_Rows from a dataset_
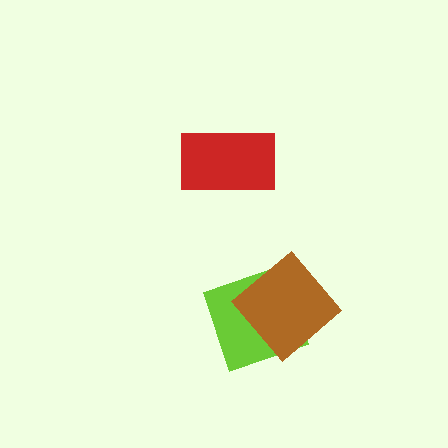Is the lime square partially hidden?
Yes, it is partially covered by another shape.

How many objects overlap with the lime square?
1 object overlaps with the lime square.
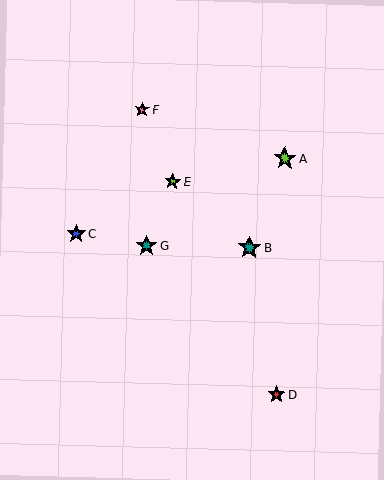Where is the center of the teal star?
The center of the teal star is at (146, 245).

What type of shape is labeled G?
Shape G is a teal star.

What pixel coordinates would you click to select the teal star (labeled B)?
Click at (249, 247) to select the teal star B.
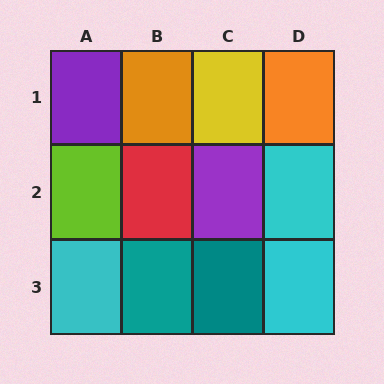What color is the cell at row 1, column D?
Orange.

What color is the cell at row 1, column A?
Purple.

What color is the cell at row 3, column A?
Cyan.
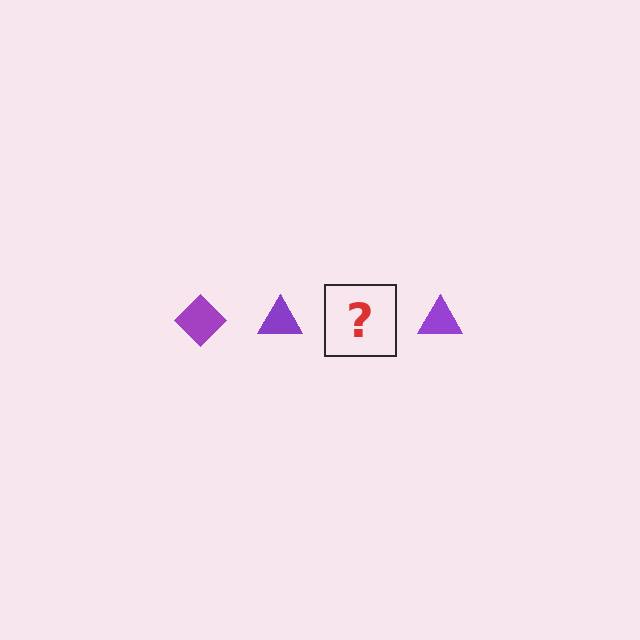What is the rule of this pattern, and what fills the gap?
The rule is that the pattern cycles through diamond, triangle shapes in purple. The gap should be filled with a purple diamond.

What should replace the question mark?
The question mark should be replaced with a purple diamond.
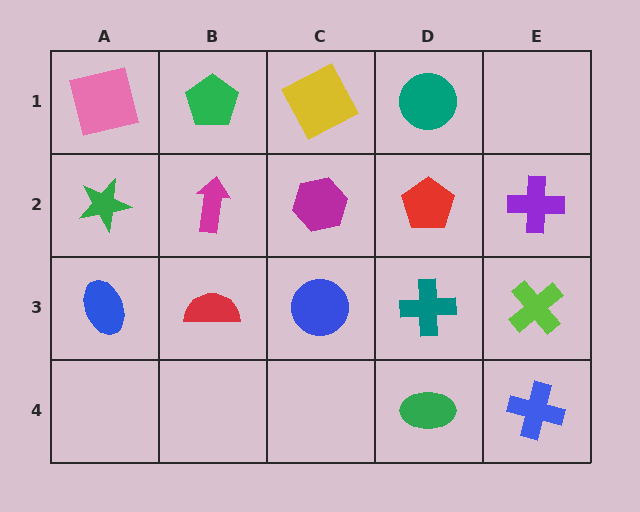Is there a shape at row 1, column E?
No, that cell is empty.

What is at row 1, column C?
A yellow square.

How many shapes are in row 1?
4 shapes.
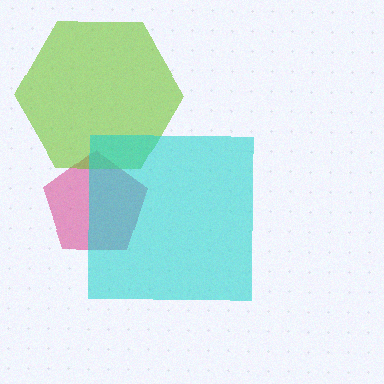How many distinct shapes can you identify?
There are 3 distinct shapes: a magenta pentagon, a lime hexagon, a cyan square.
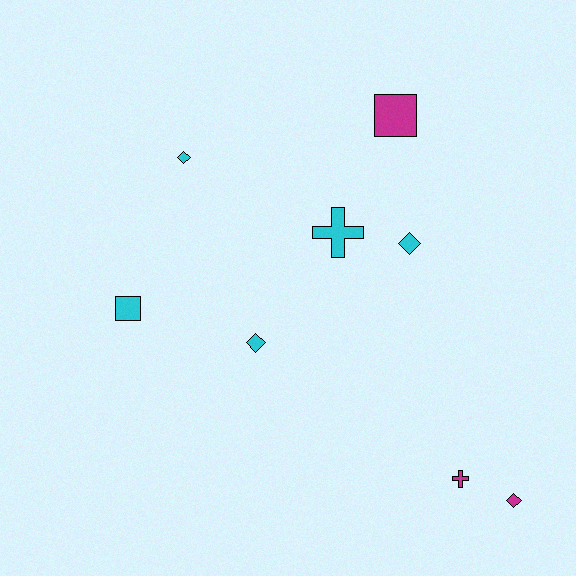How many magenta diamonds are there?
There is 1 magenta diamond.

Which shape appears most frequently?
Diamond, with 4 objects.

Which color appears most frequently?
Cyan, with 5 objects.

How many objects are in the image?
There are 8 objects.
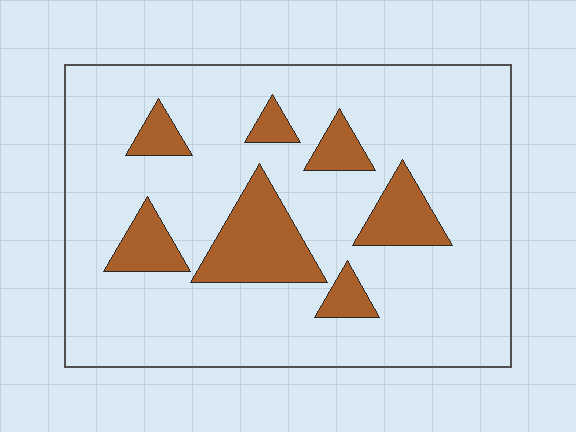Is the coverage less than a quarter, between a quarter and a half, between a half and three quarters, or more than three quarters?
Less than a quarter.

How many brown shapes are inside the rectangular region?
7.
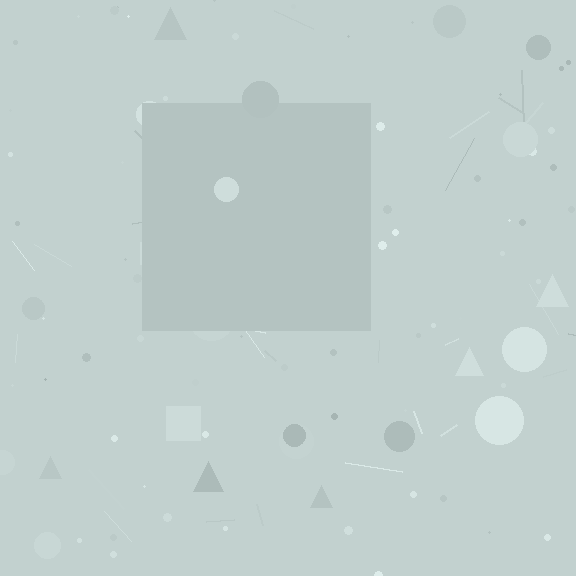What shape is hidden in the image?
A square is hidden in the image.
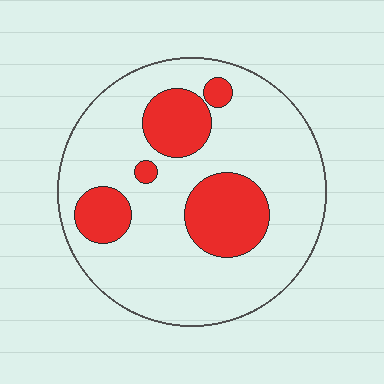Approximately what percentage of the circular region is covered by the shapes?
Approximately 25%.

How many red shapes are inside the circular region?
5.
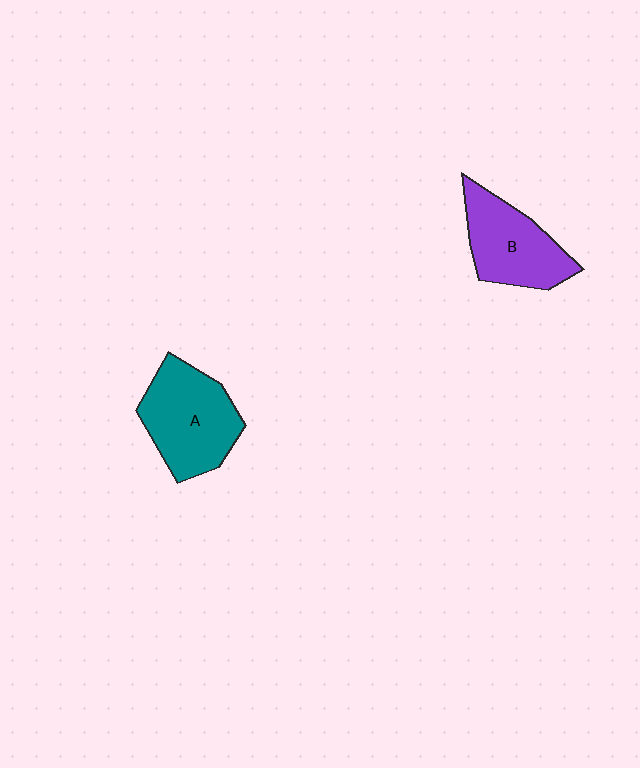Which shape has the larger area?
Shape A (teal).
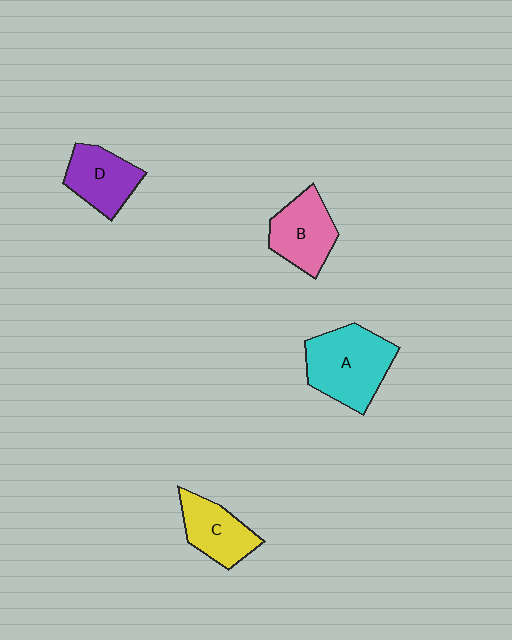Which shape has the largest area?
Shape A (cyan).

_THE PROBLEM_
Quote exactly the lines from the line that contains "What color is the cell at row 3, column A?" through the last line of the listing, please, leaving out all pictures.

_TASK RESPONSE_
What color is the cell at row 3, column A?
Cyan.
What is the rule of this pattern, and what fills the gap?
The rule is that the pattern cycles through diamond, triangle shapes in purple. The gap should be filled with a purple diamond.

What should replace the question mark?
The question mark should be replaced with a purple diamond.
Is there a shape at row 1, column E?
No, that cell is empty.

What is at row 1, column C?
A yellow square.

How many shapes are in row 1?
4 shapes.
How many distinct shapes can you identify?
There are 3 distinct shapes: a magenta pentagon, a lime hexagon, a cyan square.
How many magenta diamonds are there?
There is 1 magenta diamond.

Which shape appears most frequently?
Diamond, with 4 objects.

Which color appears most frequently?
Cyan, with 5 objects.

How many objects are in the image?
There are 8 objects.
Is the coverage less than a quarter, between a quarter and a half, between a half and three quarters, or more than three quarters?
Less than a quarter.

How many brown shapes are inside the rectangular region?
7.
What shape is hidden in the image?
A square is hidden in the image.
Approximately what percentage of the circular region is covered by the shapes?
Approximately 25%.

How many red shapes are inside the circular region?
5.
Which shape has the larger area?
Shape A (teal).
Which shape has the largest area?
Shape A (cyan).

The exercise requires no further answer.